▶ **Given problem**
Copy everything in the data below exactly except the pictures.

[Records excerpted from a collection]
--- Start ---

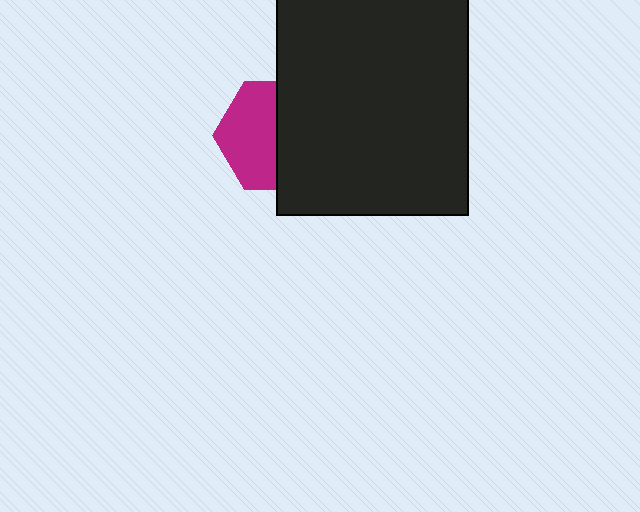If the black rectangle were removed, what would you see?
You would see the complete magenta hexagon.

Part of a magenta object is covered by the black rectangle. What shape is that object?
It is a hexagon.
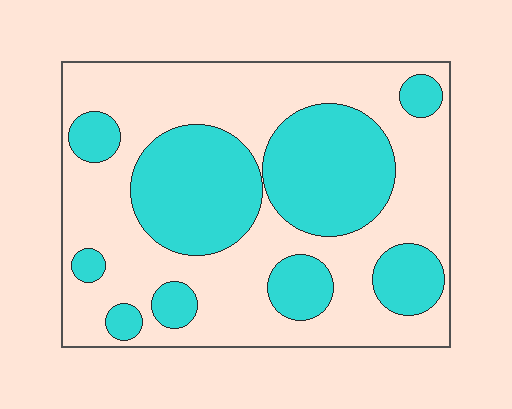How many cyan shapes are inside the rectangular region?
9.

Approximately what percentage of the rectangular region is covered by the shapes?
Approximately 40%.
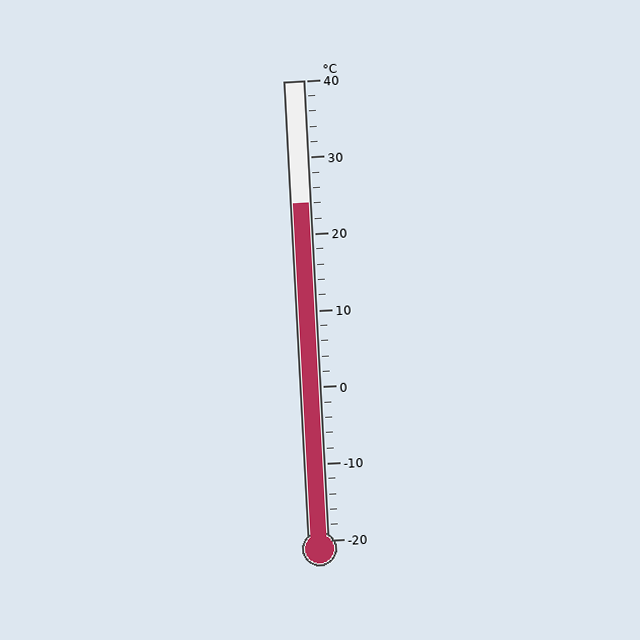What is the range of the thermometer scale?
The thermometer scale ranges from -20°C to 40°C.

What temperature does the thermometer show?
The thermometer shows approximately 24°C.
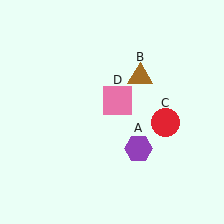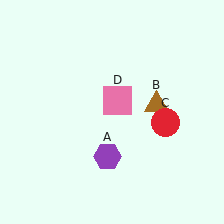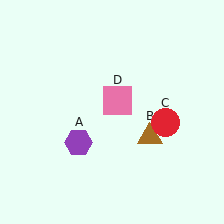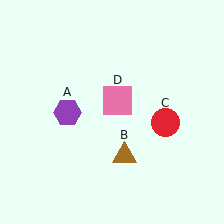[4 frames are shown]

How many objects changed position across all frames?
2 objects changed position: purple hexagon (object A), brown triangle (object B).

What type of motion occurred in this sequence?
The purple hexagon (object A), brown triangle (object B) rotated clockwise around the center of the scene.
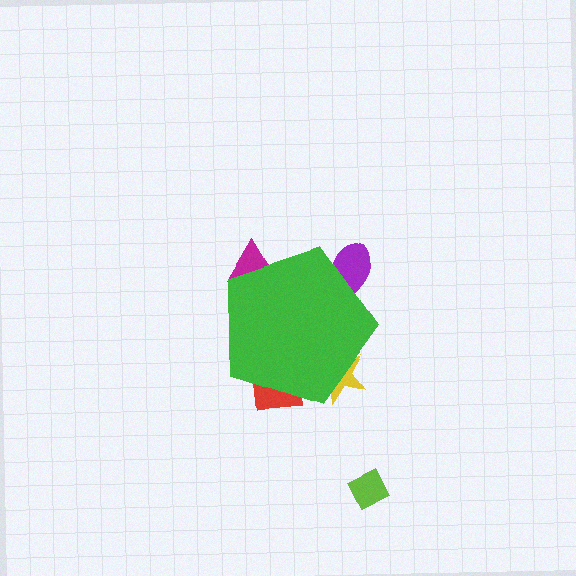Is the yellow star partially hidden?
Yes, the yellow star is partially hidden behind the green pentagon.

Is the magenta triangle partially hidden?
Yes, the magenta triangle is partially hidden behind the green pentagon.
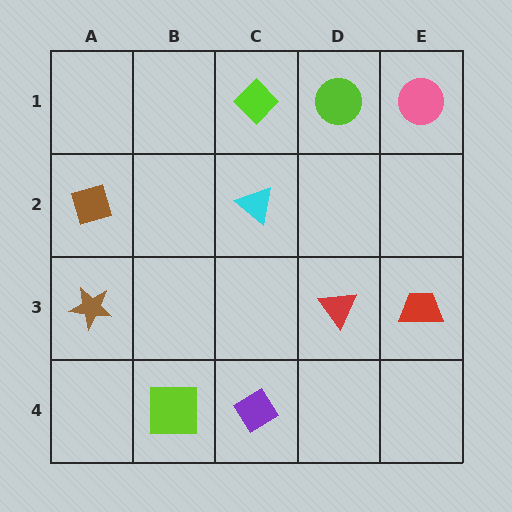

--- End ---

▶ **Response below**
If the black rectangle were removed, what would you see?
You would see the complete magenta hexagon.

Part of a magenta object is covered by the black rectangle. What shape is that object?
It is a hexagon.
How many cyan shapes are inside the rectangular region?
9.

Approximately what percentage of the rectangular region is covered by the shapes?
Approximately 40%.
What is the range of the thermometer scale?
The thermometer scale ranges from -20°C to 40°C.

What temperature does the thermometer show?
The thermometer shows approximately 24°C.
[4 frames are shown]

How many objects changed position across all frames?
2 objects changed position: purple hexagon (object A), brown triangle (object B).

What type of motion occurred in this sequence?
The purple hexagon (object A), brown triangle (object B) rotated clockwise around the center of the scene.
Is the yellow star partially hidden?
Yes, the yellow star is partially hidden behind the green pentagon.

Is the magenta triangle partially hidden?
Yes, the magenta triangle is partially hidden behind the green pentagon.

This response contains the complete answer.